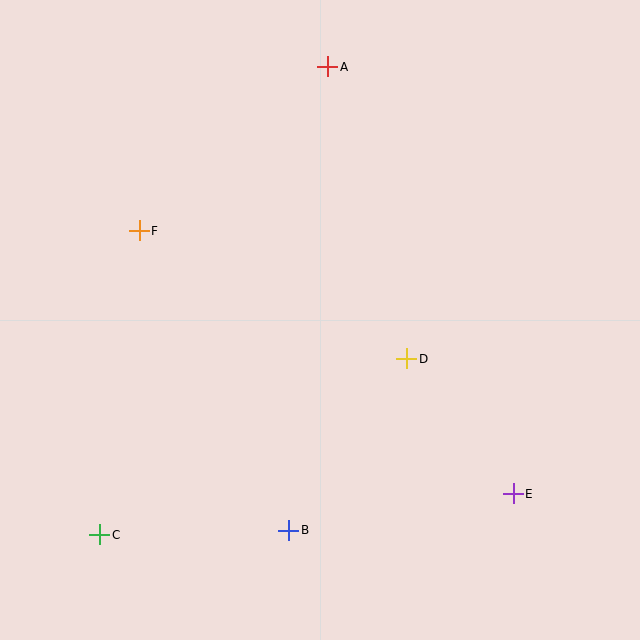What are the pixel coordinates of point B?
Point B is at (289, 530).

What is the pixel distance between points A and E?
The distance between A and E is 466 pixels.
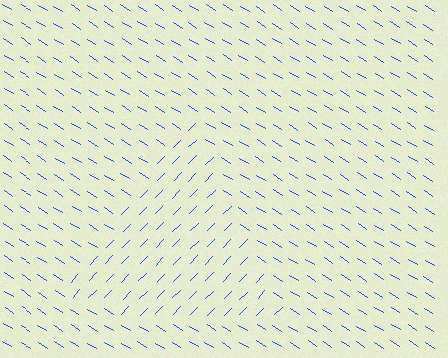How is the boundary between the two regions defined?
The boundary is defined purely by a change in line orientation (approximately 77 degrees difference). All lines are the same color and thickness.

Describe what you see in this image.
The image is filled with small blue line segments. A triangle region in the image has lines oriented differently from the surrounding lines, creating a visible texture boundary.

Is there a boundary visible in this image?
Yes, there is a texture boundary formed by a change in line orientation.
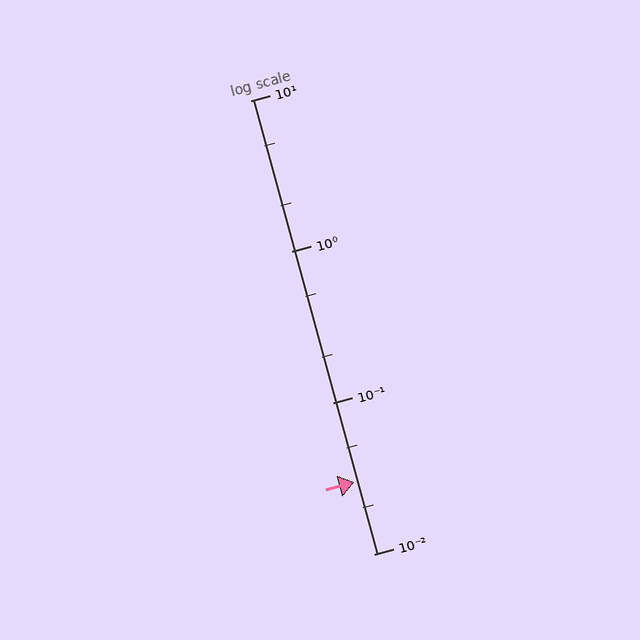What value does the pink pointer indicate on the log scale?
The pointer indicates approximately 0.03.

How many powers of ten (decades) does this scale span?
The scale spans 3 decades, from 0.01 to 10.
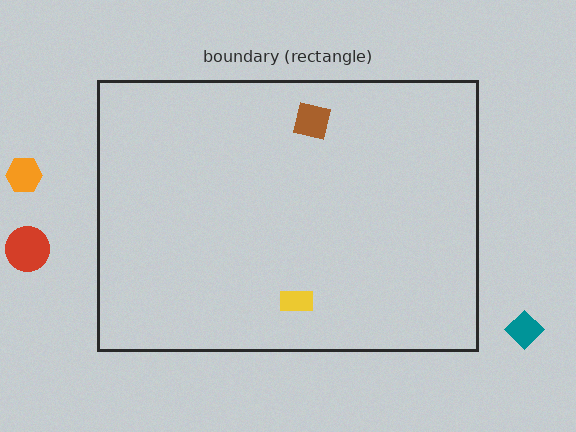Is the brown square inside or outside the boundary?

## What you are asked to do:
Without the pictures, reproduce every entry exactly as written.

## Answer:
What are the pixel coordinates of point B?
Point B is at (289, 530).

What is the pixel distance between points A and E?
The distance between A and E is 466 pixels.
How is the boundary between the two regions defined?
The boundary is defined purely by a change in line orientation (approximately 77 degrees difference). All lines are the same color and thickness.

Describe what you see in this image.
The image is filled with small blue line segments. A triangle region in the image has lines oriented differently from the surrounding lines, creating a visible texture boundary.

Is there a boundary visible in this image?
Yes, there is a texture boundary formed by a change in line orientation.
What value does the pink pointer indicate on the log scale?
The pointer indicates approximately 0.03.

How many powers of ten (decades) does this scale span?
The scale spans 3 decades, from 0.01 to 10.
Is the brown square inside or outside the boundary?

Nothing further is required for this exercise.